Stated problem:
Pull out the lines running from the one with "Which shape appears most frequently?" to the one with "Which two points", inclusive, word for word. Drop any picture.

--- Start Recorded data ---

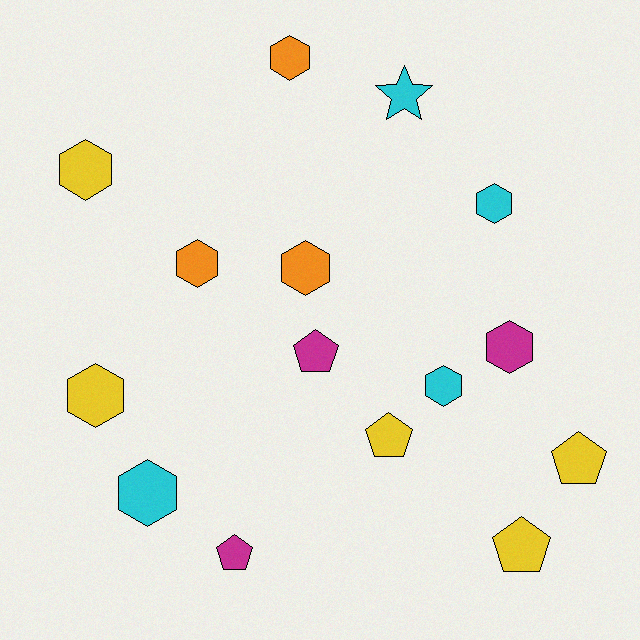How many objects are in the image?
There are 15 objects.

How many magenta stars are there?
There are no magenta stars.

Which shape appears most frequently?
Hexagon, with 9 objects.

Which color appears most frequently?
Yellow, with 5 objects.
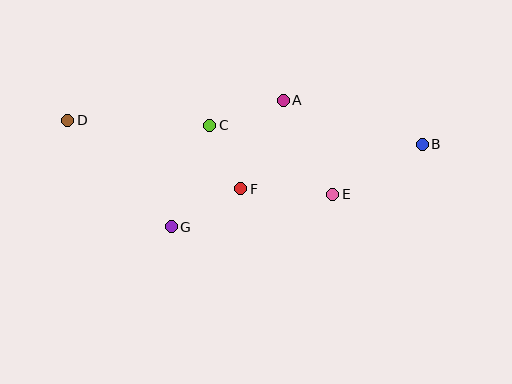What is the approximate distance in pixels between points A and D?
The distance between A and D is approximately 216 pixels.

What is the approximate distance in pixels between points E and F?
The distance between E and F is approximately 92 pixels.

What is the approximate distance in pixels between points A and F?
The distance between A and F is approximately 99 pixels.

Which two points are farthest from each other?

--- End Recorded data ---
--- Start Recorded data ---

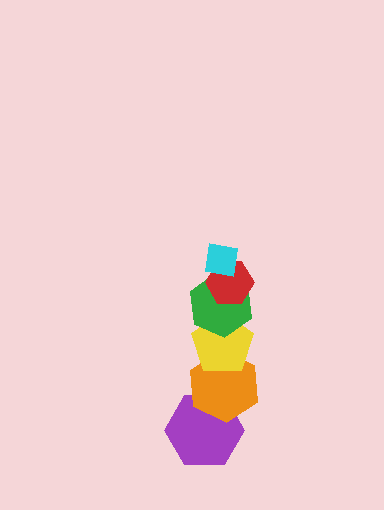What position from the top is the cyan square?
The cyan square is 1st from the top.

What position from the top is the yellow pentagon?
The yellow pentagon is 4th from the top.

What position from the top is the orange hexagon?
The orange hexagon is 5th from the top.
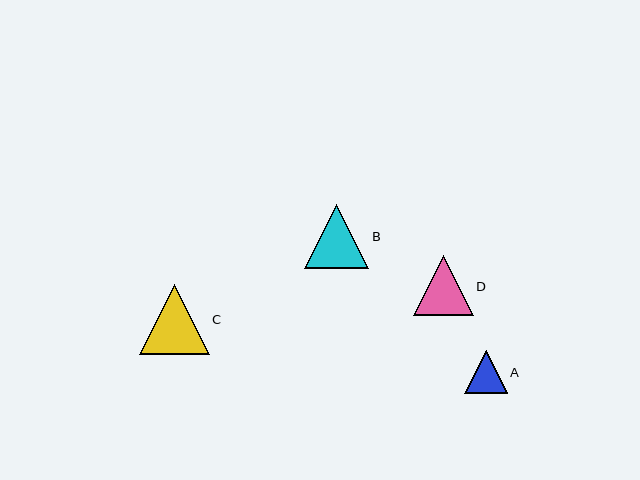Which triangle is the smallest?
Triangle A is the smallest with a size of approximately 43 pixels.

--- End Recorded data ---

Task response:
Which shape appears most frequently?
Hexagon, with 9 objects.

Which color appears most frequently?
Yellow, with 5 objects.
What is the approximate distance in pixels between points A and D?
The distance between A and D is approximately 216 pixels.

What is the approximate distance in pixels between points E and F?
The distance between E and F is approximately 92 pixels.

What is the approximate distance in pixels between points A and F?
The distance between A and F is approximately 99 pixels.

Which two points are farthest from each other?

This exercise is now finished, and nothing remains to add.